> [Given request]: Among the lines of the listing below, retype exactly those from the one containing "Which object is closest to the blue hexagon?" through the one containing "[3 frames are shown]", both included. Do not include pictures.

> [Dataset extract]:
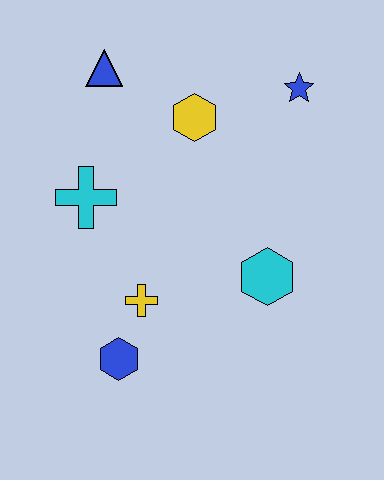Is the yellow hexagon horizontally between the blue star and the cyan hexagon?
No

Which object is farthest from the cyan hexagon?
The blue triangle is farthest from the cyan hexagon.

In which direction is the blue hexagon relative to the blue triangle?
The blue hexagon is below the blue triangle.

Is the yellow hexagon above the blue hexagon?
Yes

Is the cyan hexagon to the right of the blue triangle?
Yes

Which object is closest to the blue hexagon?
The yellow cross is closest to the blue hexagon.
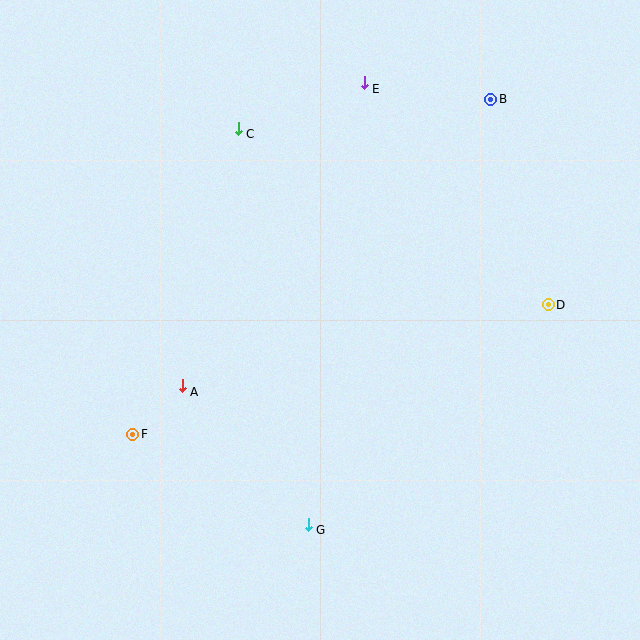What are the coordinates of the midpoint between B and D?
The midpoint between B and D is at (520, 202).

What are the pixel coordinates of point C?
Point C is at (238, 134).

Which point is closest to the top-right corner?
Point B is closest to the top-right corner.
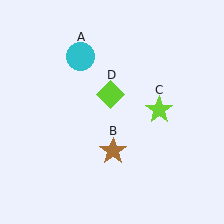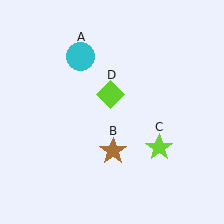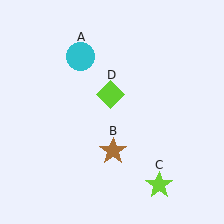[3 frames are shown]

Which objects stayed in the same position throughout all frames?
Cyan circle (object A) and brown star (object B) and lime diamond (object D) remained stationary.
---
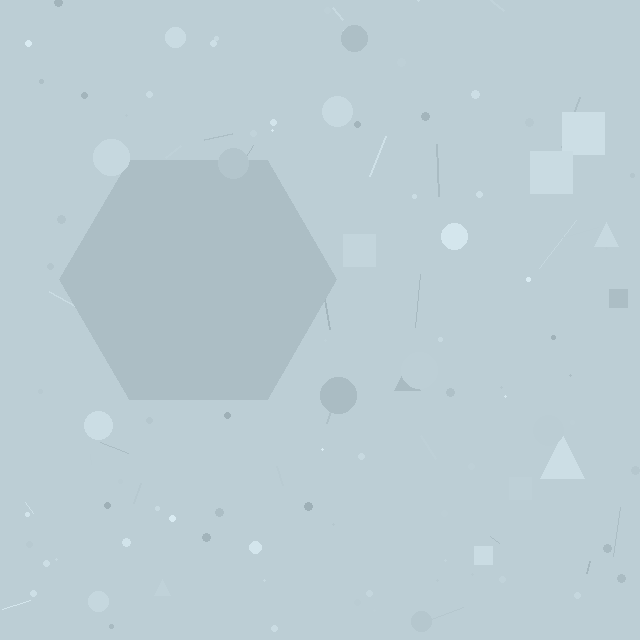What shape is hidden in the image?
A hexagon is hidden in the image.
--
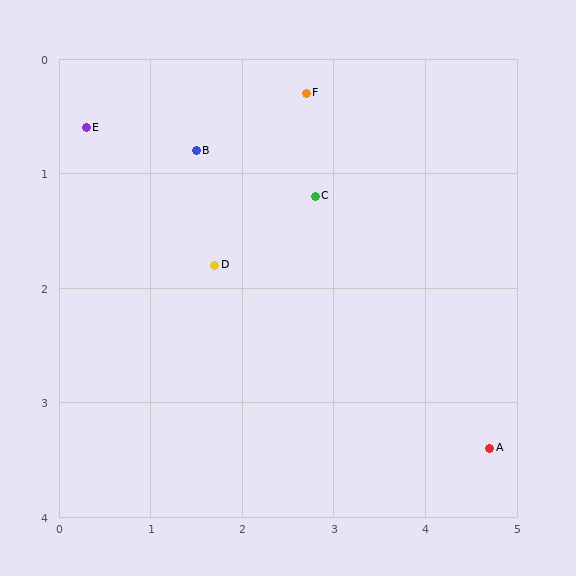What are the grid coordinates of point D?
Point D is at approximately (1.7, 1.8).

> [Complete response]:
Which object is closest to the blue hexagon?
The yellow cross is closest to the blue hexagon.
What are the coordinates of the midpoint between B and D?
The midpoint between B and D is at (520, 202).

What are the pixel coordinates of point C?
Point C is at (238, 134).

Which point is closest to the top-right corner?
Point B is closest to the top-right corner.
[3 frames are shown]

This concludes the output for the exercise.